Entries about simple shapes:
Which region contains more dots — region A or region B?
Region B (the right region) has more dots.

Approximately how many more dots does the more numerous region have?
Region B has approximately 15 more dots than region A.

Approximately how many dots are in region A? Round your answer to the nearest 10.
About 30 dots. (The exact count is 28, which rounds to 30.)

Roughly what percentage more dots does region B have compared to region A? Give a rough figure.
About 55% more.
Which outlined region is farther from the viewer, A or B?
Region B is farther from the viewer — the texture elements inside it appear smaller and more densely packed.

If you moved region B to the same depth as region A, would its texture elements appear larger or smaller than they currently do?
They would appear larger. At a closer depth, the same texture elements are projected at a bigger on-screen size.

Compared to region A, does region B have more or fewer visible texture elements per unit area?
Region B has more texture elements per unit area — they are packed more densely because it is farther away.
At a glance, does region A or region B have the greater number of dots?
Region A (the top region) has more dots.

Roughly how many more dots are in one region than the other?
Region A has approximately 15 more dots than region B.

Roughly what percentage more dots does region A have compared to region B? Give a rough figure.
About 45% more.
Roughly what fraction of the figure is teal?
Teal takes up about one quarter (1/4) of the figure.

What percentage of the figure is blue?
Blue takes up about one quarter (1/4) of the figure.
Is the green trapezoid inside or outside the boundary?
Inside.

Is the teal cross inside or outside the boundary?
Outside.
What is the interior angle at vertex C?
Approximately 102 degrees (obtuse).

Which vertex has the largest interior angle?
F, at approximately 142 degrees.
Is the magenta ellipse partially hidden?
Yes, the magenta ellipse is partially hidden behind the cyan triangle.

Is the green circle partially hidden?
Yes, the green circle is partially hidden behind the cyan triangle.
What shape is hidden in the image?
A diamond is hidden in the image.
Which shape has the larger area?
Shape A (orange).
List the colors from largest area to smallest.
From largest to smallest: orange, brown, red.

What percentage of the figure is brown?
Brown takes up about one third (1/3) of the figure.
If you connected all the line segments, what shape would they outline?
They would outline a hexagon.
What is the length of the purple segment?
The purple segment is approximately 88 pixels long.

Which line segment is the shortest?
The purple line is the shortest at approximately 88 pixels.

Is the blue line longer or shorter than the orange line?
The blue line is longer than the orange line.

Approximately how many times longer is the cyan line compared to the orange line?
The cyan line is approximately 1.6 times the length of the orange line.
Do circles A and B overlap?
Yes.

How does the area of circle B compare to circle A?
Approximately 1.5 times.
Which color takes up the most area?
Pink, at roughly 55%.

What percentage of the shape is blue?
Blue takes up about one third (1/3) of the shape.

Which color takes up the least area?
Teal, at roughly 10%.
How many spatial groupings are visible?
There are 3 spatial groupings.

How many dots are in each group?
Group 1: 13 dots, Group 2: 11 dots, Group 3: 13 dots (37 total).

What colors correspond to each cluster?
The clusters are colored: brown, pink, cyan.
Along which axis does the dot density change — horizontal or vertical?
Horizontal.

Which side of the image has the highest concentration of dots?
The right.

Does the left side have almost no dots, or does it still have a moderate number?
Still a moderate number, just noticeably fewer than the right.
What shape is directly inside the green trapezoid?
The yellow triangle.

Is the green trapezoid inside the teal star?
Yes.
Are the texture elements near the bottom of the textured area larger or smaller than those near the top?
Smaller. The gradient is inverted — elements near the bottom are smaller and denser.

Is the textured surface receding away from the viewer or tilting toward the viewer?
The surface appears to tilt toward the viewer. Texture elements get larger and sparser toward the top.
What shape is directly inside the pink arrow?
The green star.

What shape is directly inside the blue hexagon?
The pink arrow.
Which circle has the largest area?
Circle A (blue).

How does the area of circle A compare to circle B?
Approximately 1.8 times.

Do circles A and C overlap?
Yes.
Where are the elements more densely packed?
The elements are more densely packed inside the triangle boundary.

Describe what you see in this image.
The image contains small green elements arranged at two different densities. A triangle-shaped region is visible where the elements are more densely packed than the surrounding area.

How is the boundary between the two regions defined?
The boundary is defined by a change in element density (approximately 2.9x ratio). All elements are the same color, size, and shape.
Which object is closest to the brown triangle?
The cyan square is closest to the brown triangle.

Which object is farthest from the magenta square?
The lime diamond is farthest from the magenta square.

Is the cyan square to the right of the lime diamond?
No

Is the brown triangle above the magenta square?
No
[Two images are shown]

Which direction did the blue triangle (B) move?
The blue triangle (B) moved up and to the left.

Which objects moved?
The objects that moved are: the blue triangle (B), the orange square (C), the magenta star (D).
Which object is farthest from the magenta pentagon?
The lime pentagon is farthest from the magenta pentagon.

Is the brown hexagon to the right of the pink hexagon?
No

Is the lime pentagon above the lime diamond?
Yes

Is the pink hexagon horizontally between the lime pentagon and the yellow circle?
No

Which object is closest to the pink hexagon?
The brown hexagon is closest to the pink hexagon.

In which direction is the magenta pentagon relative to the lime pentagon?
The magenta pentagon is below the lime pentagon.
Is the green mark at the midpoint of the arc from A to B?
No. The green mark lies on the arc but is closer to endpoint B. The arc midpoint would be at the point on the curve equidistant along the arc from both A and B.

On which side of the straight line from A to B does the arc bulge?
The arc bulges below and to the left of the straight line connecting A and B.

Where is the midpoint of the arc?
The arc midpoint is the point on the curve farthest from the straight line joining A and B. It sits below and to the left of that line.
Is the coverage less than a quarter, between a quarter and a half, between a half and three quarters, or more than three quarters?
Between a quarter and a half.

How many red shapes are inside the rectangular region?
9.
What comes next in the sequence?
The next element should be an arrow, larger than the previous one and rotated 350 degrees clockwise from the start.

(Written exercise): Give all the entries again exactly; leave none out.

(Solution to this task):
Which region contains more dots — region A or region B?
Region B (the right region) has more dots.

Approximately how many more dots does the more numerous region have?
Region B has approximately 15 more dots than region A.

Approximately how many dots are in region A? Round your answer to the nearest 10.
About 30 dots. (The exact count is 28, which rounds to 30.)

Roughly what percentage more dots does region B have compared to region A? Give a rough figure.
About 55% more.
Which outlined region is farther from the viewer, A or B?
Region B is farther from the viewer — the texture elements inside it appear smaller and more densely packed.

If you moved region B to the same depth as region A, would its texture elements appear larger or smaller than they currently do?
They would appear larger. At a closer depth, the same texture elements are projected at a bigger on-screen size.

Compared to region A, does region B have more or fewer visible texture elements per unit area?
Region B has more texture elements per unit area — they are packed more densely because it is farther away.
At a glance, does region A or region B have the greater number of dots?
Region A (the top region) has more dots.

Roughly how many more dots are in one region than the other?
Region A has approximately 15 more dots than region B.

Roughly what percentage more dots does region A have compared to region B? Give a rough figure.
About 45% more.
Roughly what fraction of the figure is teal?
Teal takes up about one quarter (1/4) of the figure.

What percentage of the figure is blue?
Blue takes up about one quarter (1/4) of the figure.
Is the green trapezoid inside or outside the boundary?
Inside.

Is the teal cross inside or outside the boundary?
Outside.
What is the interior angle at vertex C?
Approximately 102 degrees (obtuse).

Which vertex has the largest interior angle?
F, at approximately 142 degrees.
Is the magenta ellipse partially hidden?
Yes, the magenta ellipse is partially hidden behind the cyan triangle.

Is the green circle partially hidden?
Yes, the green circle is partially hidden behind the cyan triangle.
What shape is hidden in the image?
A diamond is hidden in the image.
Which shape has the larger area?
Shape A (orange).
List the colors from largest area to smallest.
From largest to smallest: orange, brown, red.

What percentage of the figure is brown?
Brown takes up about one third (1/3) of the figure.
If you connected all the line segments, what shape would they outline?
They would outline a hexagon.
What is the length of the purple segment?
The purple segment is approximately 88 pixels long.

Which line segment is the shortest?
The purple line is the shortest at approximately 88 pixels.

Is the blue line longer or shorter than the orange line?
The blue line is longer than the orange line.

Approximately how many times longer is the cyan line compared to the orange line?
The cyan line is approximately 1.6 times the length of the orange line.
Do circles A and B overlap?
Yes.

How does the area of circle B compare to circle A?
Approximately 1.5 times.
Which color takes up the most area?
Pink, at roughly 55%.

What percentage of the shape is blue?
Blue takes up about one third (1/3) of the shape.

Which color takes up the least area?
Teal, at roughly 10%.
How many spatial groupings are visible?
There are 3 spatial groupings.

How many dots are in each group?
Group 1: 13 dots, Group 2: 11 dots, Group 3: 13 dots (37 total).

What colors correspond to each cluster?
The clusters are colored: brown, pink, cyan.
Along which axis does the dot density change — horizontal or vertical?
Horizontal.

Which side of the image has the highest concentration of dots?
The right.

Does the left side have almost no dots, or does it still have a moderate number?
Still a moderate number, just noticeably fewer than the right.
What shape is directly inside the green trapezoid?
The yellow triangle.

Is the green trapezoid inside the teal star?
Yes.
Are the texture elements near the bottom of the textured area larger or smaller than those near the top?
Smaller. The gradient is inverted — elements near the bottom are smaller and denser.

Is the textured surface receding away from the viewer or tilting toward the viewer?
The surface appears to tilt toward the viewer. Texture elements get larger and sparser toward the top.
What shape is directly inside the pink arrow?
The green star.

What shape is directly inside the blue hexagon?
The pink arrow.
Which circle has the largest area?
Circle A (blue).

How does the area of circle A compare to circle B?
Approximately 1.8 times.

Do circles A and C overlap?
Yes.
Where are the elements more densely packed?
The elements are more densely packed inside the triangle boundary.

Describe what you see in this image.
The image contains small green elements arranged at two different densities. A triangle-shaped region is visible where the elements are more densely packed than the surrounding area.

How is the boundary between the two regions defined?
The boundary is defined by a change in element density (approximately 2.9x ratio). All elements are the same color, size, and shape.
Which object is closest to the brown triangle?
The cyan square is closest to the brown triangle.

Which object is farthest from the magenta square?
The lime diamond is farthest from the magenta square.

Is the cyan square to the right of the lime diamond?
No

Is the brown triangle above the magenta square?
No
[Two images are shown]

Which direction did the blue triangle (B) move?
The blue triangle (B) moved up and to the left.

Which objects moved?
The objects that moved are: the blue triangle (B), the orange square (C), the magenta star (D).
Which object is farthest from the magenta pentagon?
The lime pentagon is farthest from the magenta pentagon.

Is the brown hexagon to the right of the pink hexagon?
No

Is the lime pentagon above the lime diamond?
Yes

Is the pink hexagon horizontally between the lime pentagon and the yellow circle?
No

Which object is closest to the pink hexagon?
The brown hexagon is closest to the pink hexagon.

In which direction is the magenta pentagon relative to the lime pentagon?
The magenta pentagon is below the lime pentagon.
Is the green mark at the midpoint of the arc from A to B?
No. The green mark lies on the arc but is closer to endpoint B. The arc midpoint would be at the point on the curve equidistant along the arc from both A and B.

On which side of the straight line from A to B does the arc bulge?
The arc bulges below and to the left of the straight line connecting A and B.

Where is the midpoint of the arc?
The arc midpoint is the point on the curve farthest from the straight line joining A and B. It sits below and to the left of that line.
Is the coverage less than a quarter, between a quarter and a half, between a half and three quarters, or more than three quarters?
Between a quarter and a half.

How many red shapes are inside the rectangular region?
9.
What comes next in the sequence?
The next element should be an arrow, larger than the previous one and rotated 350 degrees clockwise from the start.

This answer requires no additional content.